WHAT IS ASKED: Leaving out the pictures, output the lines from the one that contains "What value on" through the end of the material, exactly as they stand.

[Questions concerning simple figures]
____________
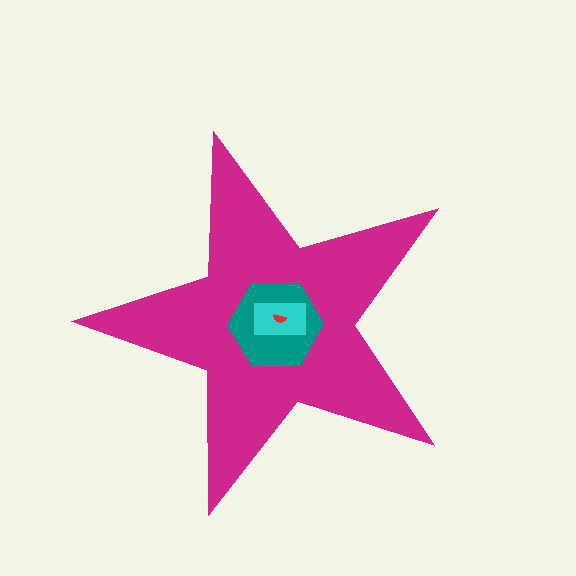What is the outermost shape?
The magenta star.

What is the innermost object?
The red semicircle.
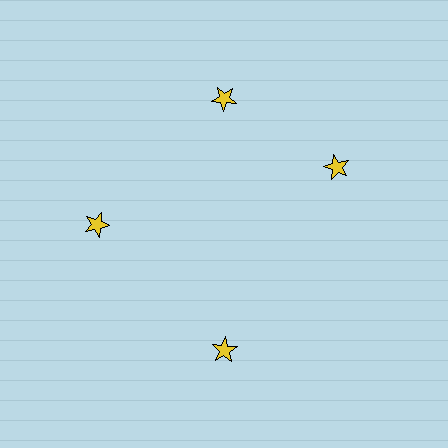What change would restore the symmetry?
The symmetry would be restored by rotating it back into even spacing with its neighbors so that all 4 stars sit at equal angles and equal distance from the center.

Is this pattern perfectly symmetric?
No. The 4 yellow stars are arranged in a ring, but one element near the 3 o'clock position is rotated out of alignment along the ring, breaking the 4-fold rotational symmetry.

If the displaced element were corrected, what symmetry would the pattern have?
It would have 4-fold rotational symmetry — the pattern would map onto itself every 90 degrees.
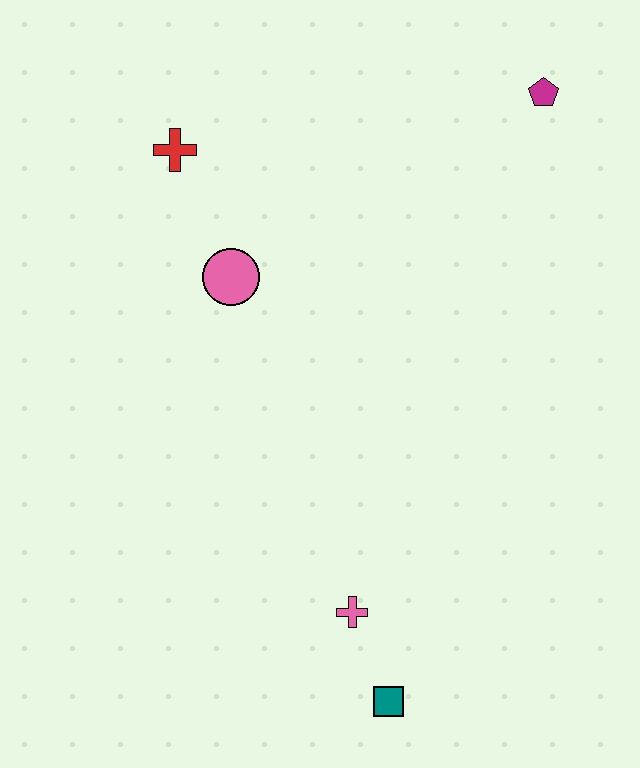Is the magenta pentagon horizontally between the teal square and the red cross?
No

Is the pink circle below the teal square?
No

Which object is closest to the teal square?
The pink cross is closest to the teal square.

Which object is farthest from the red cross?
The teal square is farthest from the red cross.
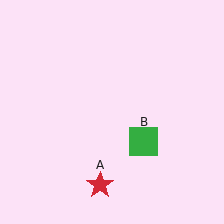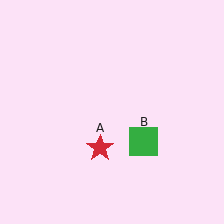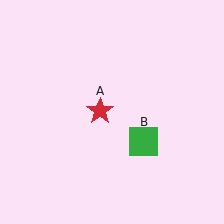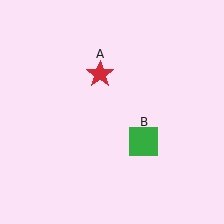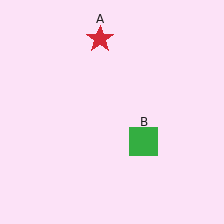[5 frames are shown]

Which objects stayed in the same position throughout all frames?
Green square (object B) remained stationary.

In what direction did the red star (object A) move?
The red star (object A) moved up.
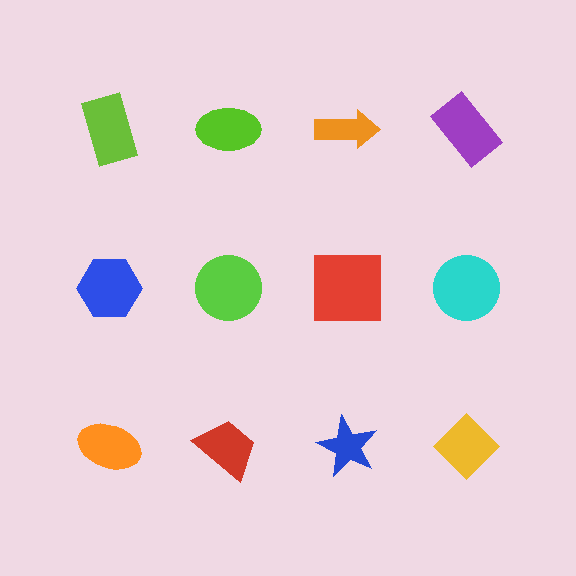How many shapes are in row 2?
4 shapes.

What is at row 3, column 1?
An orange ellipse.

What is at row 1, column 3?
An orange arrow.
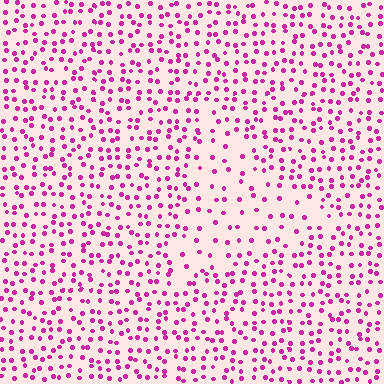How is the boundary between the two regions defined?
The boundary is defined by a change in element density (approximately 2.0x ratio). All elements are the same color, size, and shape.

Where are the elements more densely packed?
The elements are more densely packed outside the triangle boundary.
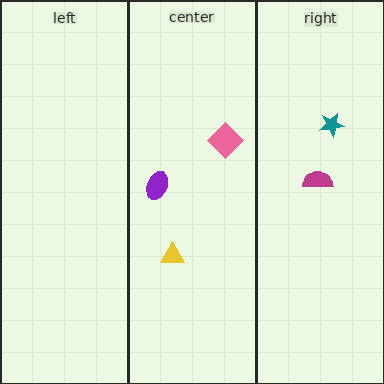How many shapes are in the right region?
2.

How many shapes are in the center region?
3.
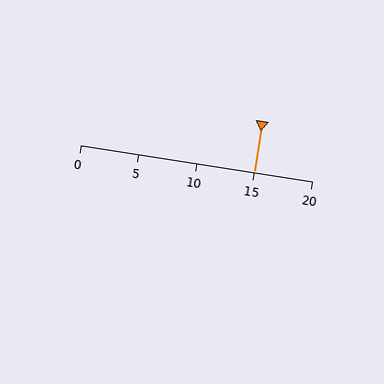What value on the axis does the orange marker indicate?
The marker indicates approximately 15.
____________
ANSWER TO THIS PROBLEM:
What value on the axis does the orange marker indicate?
The marker indicates approximately 15.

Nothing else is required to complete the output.